◆ **Task details**
Output the data word for word, dropping every image.
|---|
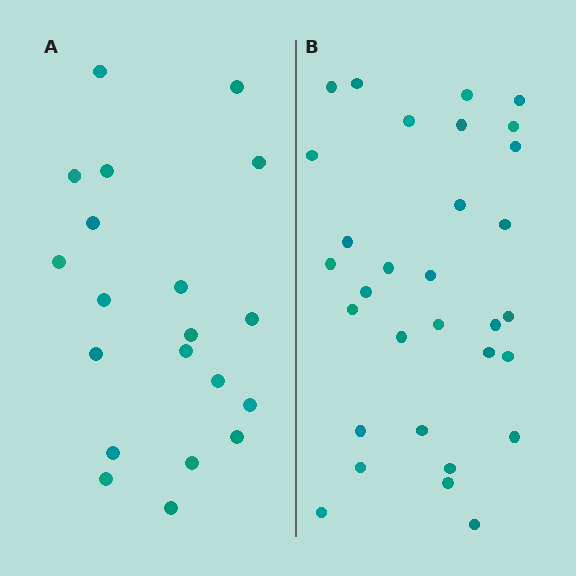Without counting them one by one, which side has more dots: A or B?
Region B (the right region) has more dots.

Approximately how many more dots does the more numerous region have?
Region B has roughly 12 or so more dots than region A.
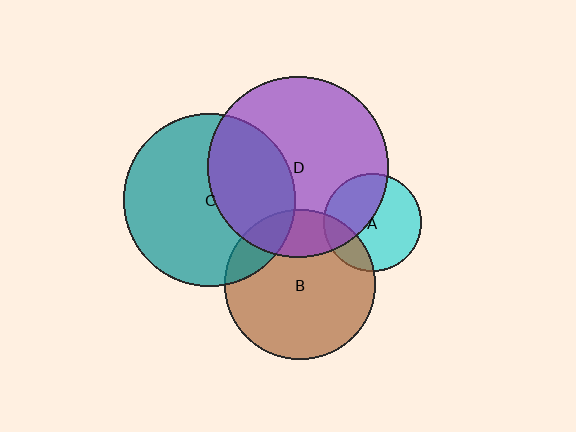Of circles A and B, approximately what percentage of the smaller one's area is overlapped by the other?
Approximately 20%.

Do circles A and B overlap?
Yes.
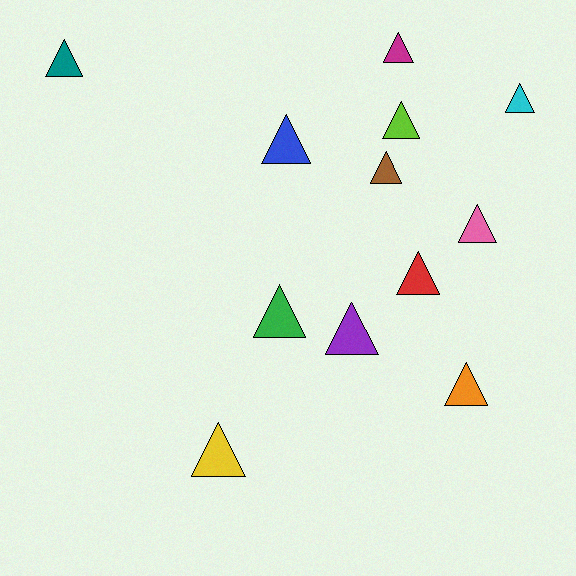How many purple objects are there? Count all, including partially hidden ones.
There is 1 purple object.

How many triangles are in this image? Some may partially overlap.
There are 12 triangles.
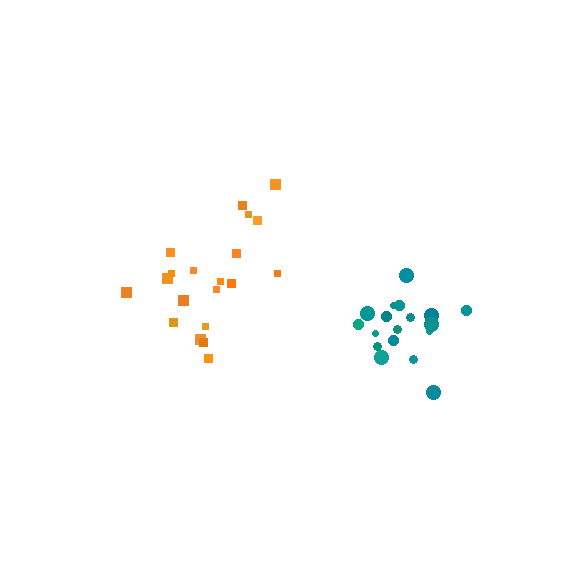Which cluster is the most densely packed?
Teal.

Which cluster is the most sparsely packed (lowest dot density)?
Orange.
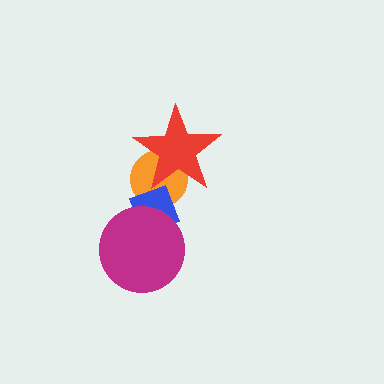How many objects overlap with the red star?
1 object overlaps with the red star.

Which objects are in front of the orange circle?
2 objects cover part of the orange circle: the blue diamond and the red star.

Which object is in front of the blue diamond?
The magenta circle is in front of the blue diamond.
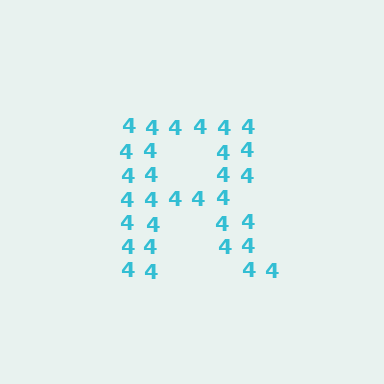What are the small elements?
The small elements are digit 4's.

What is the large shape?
The large shape is the letter R.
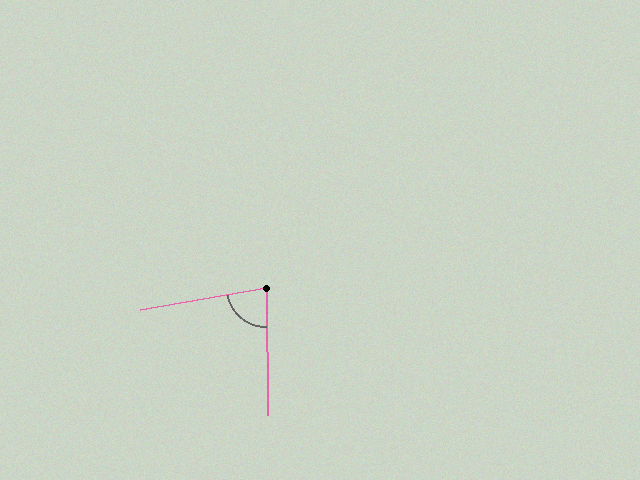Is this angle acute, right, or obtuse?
It is acute.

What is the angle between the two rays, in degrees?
Approximately 81 degrees.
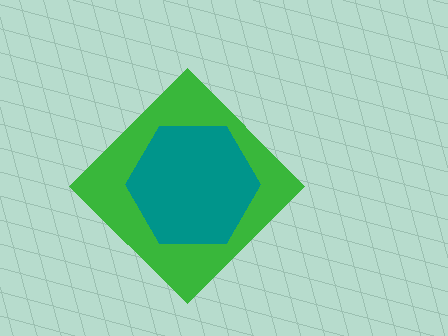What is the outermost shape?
The green diamond.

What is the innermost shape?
The teal hexagon.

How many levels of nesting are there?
2.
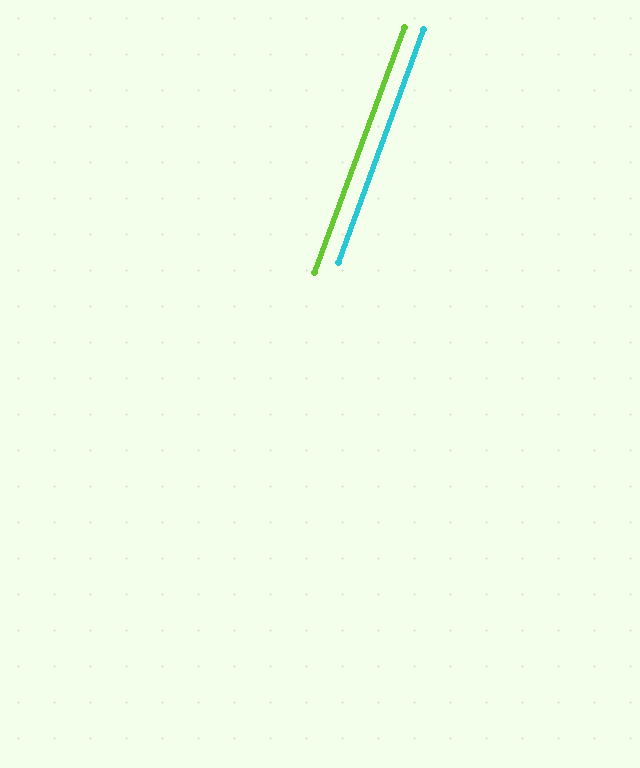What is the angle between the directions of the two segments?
Approximately 0 degrees.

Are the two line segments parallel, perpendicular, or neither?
Parallel — their directions differ by only 0.2°.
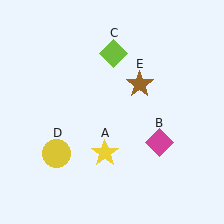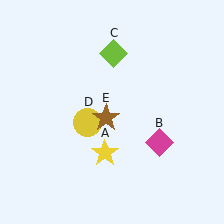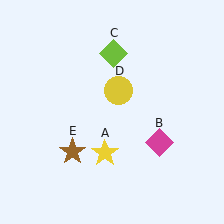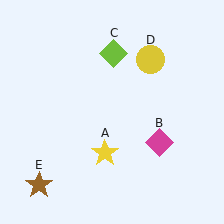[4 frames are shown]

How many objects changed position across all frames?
2 objects changed position: yellow circle (object D), brown star (object E).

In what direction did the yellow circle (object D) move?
The yellow circle (object D) moved up and to the right.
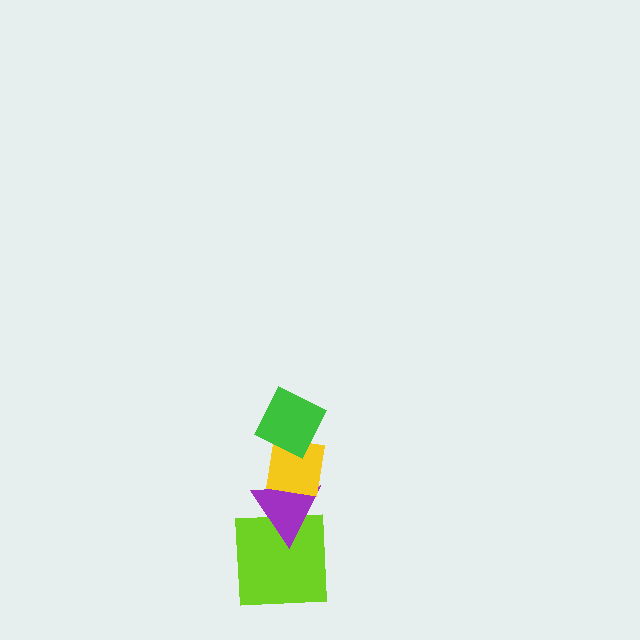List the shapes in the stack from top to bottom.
From top to bottom: the green diamond, the yellow square, the purple triangle, the lime square.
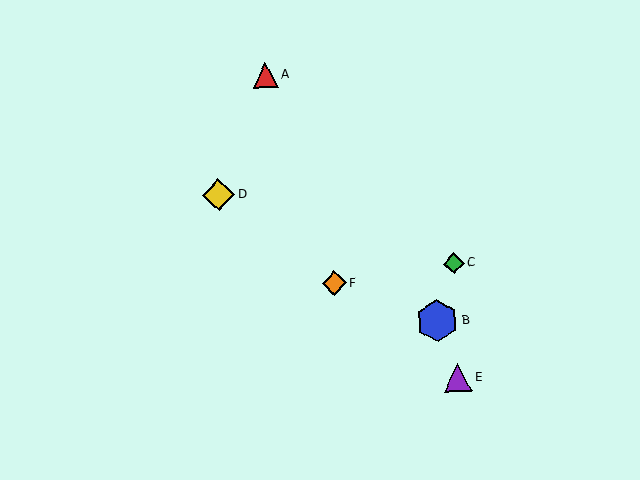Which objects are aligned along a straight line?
Objects D, E, F are aligned along a straight line.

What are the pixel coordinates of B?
Object B is at (437, 321).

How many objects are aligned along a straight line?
3 objects (D, E, F) are aligned along a straight line.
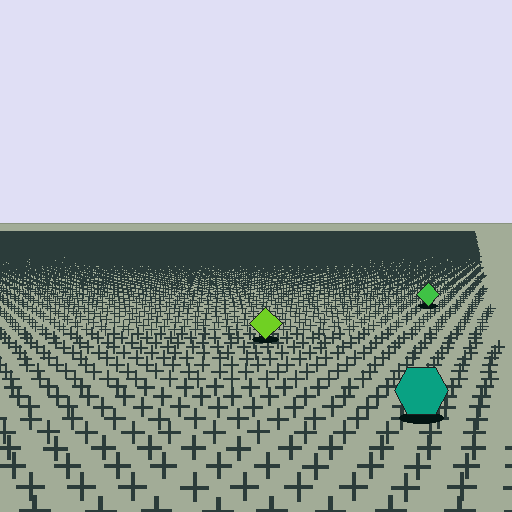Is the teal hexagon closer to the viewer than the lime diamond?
Yes. The teal hexagon is closer — you can tell from the texture gradient: the ground texture is coarser near it.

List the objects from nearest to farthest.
From nearest to farthest: the teal hexagon, the lime diamond, the green diamond.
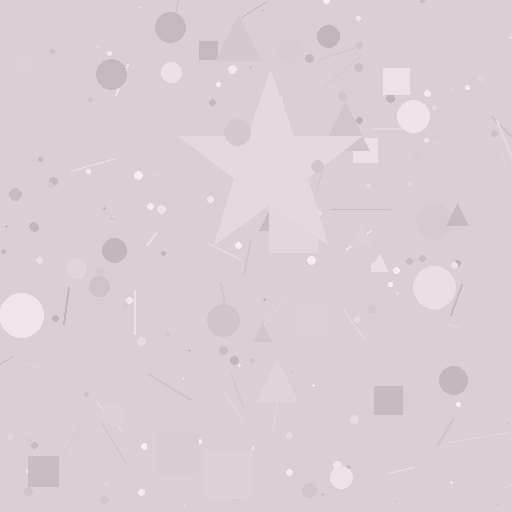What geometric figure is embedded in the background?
A star is embedded in the background.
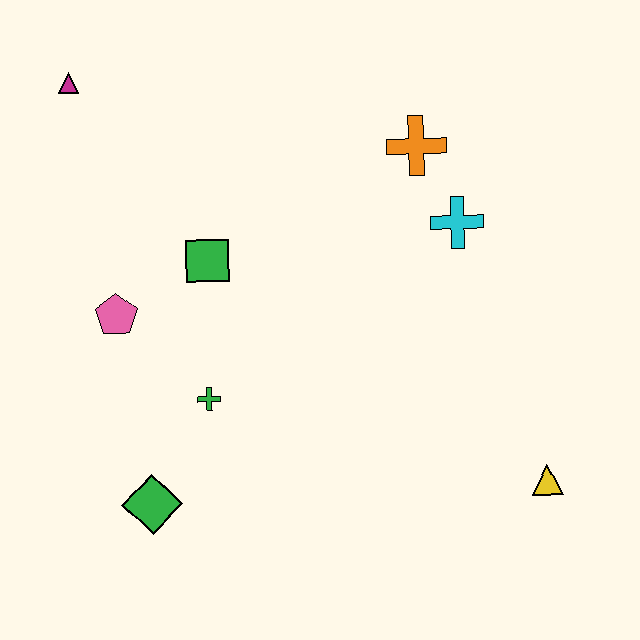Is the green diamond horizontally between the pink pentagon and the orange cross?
Yes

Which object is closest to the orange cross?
The cyan cross is closest to the orange cross.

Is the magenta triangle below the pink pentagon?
No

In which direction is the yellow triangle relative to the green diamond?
The yellow triangle is to the right of the green diamond.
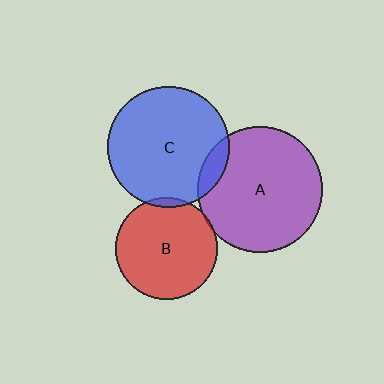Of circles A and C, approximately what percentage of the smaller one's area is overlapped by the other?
Approximately 10%.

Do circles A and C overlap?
Yes.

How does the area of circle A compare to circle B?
Approximately 1.5 times.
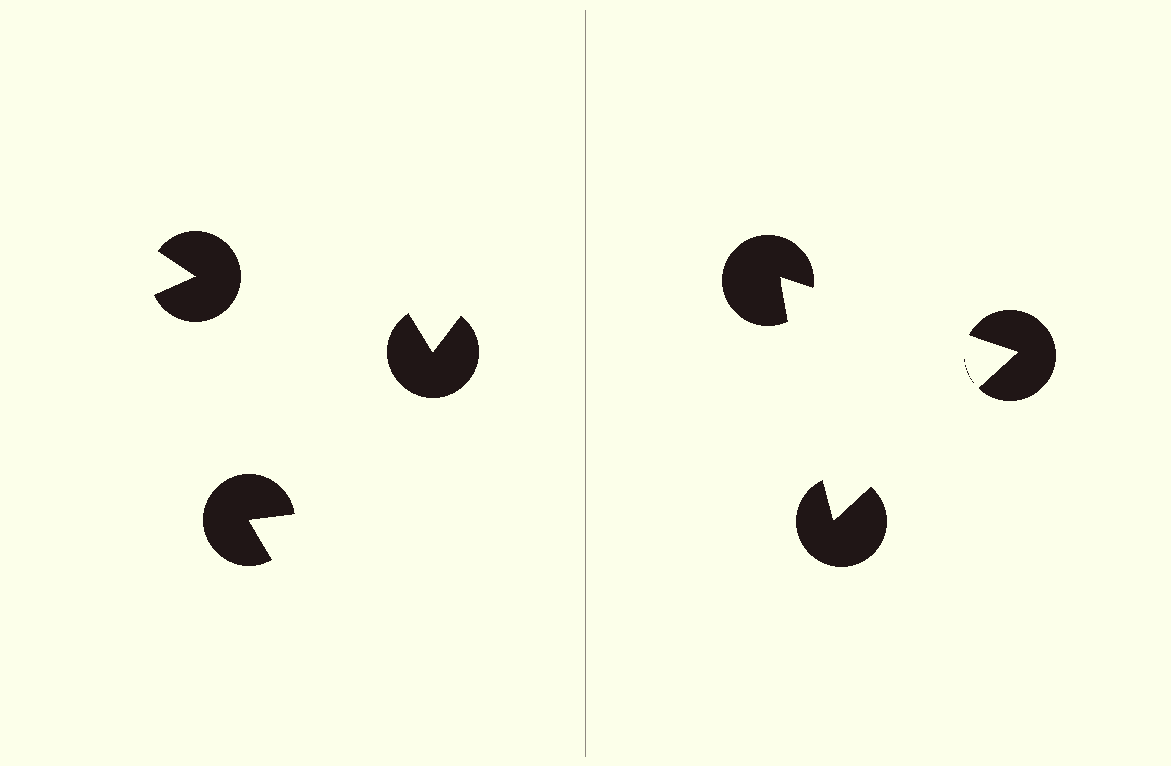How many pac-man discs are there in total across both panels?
6 — 3 on each side.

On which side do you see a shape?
An illusory triangle appears on the right side. On the left side the wedge cuts are rotated, so no coherent shape forms.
|---|
◆ **Solution below**
Without counting them one by one, which side has more dots: A or B?
Region B (the right region) has more dots.

Approximately how many more dots does the more numerous region have?
Region B has roughly 12 or so more dots than region A.
Of circles A and B, approximately what percentage of the smaller one's area is overlapped by the other?
Approximately 20%.

Do circles A and B overlap?
Yes.
How many purple objects are there? Count all, including partially hidden ones.
There is 1 purple object.

How many triangles are in this image? Some may partially overlap.
There are 12 triangles.
Which cluster is the most densely packed?
Teal.

Which cluster is the most sparsely packed (lowest dot density)?
Orange.
How many objects overlap with the red star?
1 object overlaps with the red star.

Which objects are in front of the orange circle?
2 objects cover part of the orange circle: the blue diamond and the red star.

Which object is in front of the blue diamond?
The magenta circle is in front of the blue diamond.
What are the small elements?
The small elements are digit 4's.

What is the large shape?
The large shape is the letter R.
Is this angle acute, right, or obtuse?
It is acute.

What is the angle between the two rays, in degrees?
Approximately 81 degrees.
What is the outermost shape?
The green diamond.

What is the innermost shape?
The teal hexagon.

How many levels of nesting are there?
2.
What is the angle between the directions of the two segments?
Approximately 0 degrees.

Are the two line segments parallel, perpendicular, or neither?
Parallel — their directions differ by only 0.2°.
[4 frames are shown]

How many objects changed position across all frames?
2 objects changed position: yellow circle (object D), brown star (object E).

In what direction did the yellow circle (object D) move?
The yellow circle (object D) moved up and to the right.
List the shapes in the stack from top to bottom.
From top to bottom: the green diamond, the yellow square, the purple triangle, the lime square.
Which objects are aligned along a straight line?
Objects D, E, F are aligned along a straight line.

What are the pixel coordinates of B?
Object B is at (437, 321).

How many objects are aligned along a straight line?
3 objects (D, E, F) are aligned along a straight line.
Is the teal hexagon closer to the viewer than the lime diamond?
Yes. The teal hexagon is closer — you can tell from the texture gradient: the ground texture is coarser near it.

List the objects from nearest to farthest.
From nearest to farthest: the teal hexagon, the lime diamond, the green diamond.
What geometric figure is embedded in the background?
A star is embedded in the background.
Is the green diamond horizontally between the pink pentagon and the orange cross?
Yes

Which object is closest to the orange cross?
The cyan cross is closest to the orange cross.

Is the magenta triangle below the pink pentagon?
No

In which direction is the yellow triangle relative to the green diamond?
The yellow triangle is to the right of the green diamond.
Of circles A and C, approximately what percentage of the smaller one's area is overlapped by the other?
Approximately 10%.

Do circles A and C overlap?
Yes.

How does the area of circle A compare to circle B?
Approximately 1.5 times.
How many pac-man discs are there in total across both panels?
6 — 3 on each side.

On which side do you see a shape?
An illusory triangle appears on the right side. On the left side the wedge cuts are rotated, so no coherent shape forms.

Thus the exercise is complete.